Keep the wording of each record exactly the same when you repeat it, and leave out pictures.

======== Supplied material ========

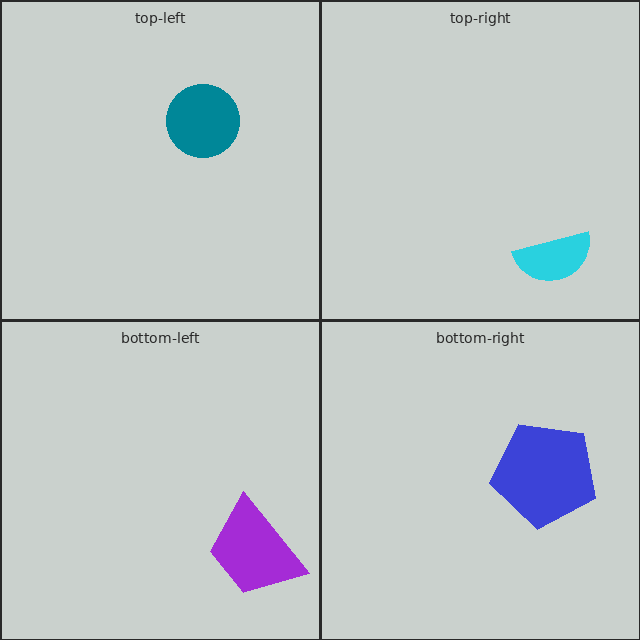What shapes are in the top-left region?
The teal circle.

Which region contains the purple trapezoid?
The bottom-left region.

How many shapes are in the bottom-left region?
1.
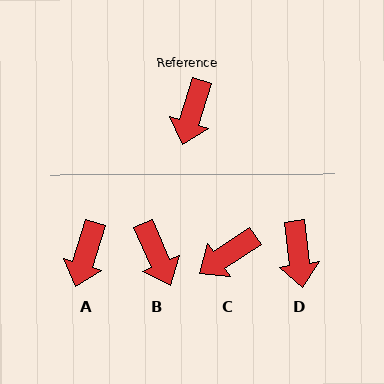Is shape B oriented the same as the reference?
No, it is off by about 41 degrees.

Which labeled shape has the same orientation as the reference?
A.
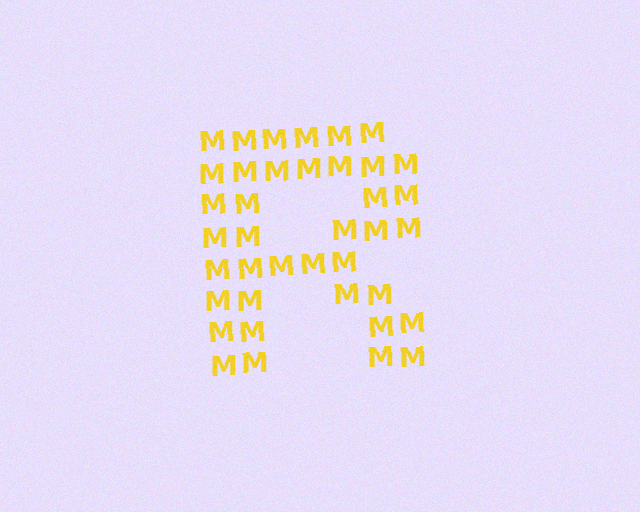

========

### [Complete answer]
What shapes are in the top-left region?
The teal circle.

Which region contains the purple trapezoid?
The bottom-left region.

How many shapes are in the bottom-left region?
1.
Is shape B oriented the same as the reference?
No, it is off by about 41 degrees.

Which labeled shape has the same orientation as the reference?
A.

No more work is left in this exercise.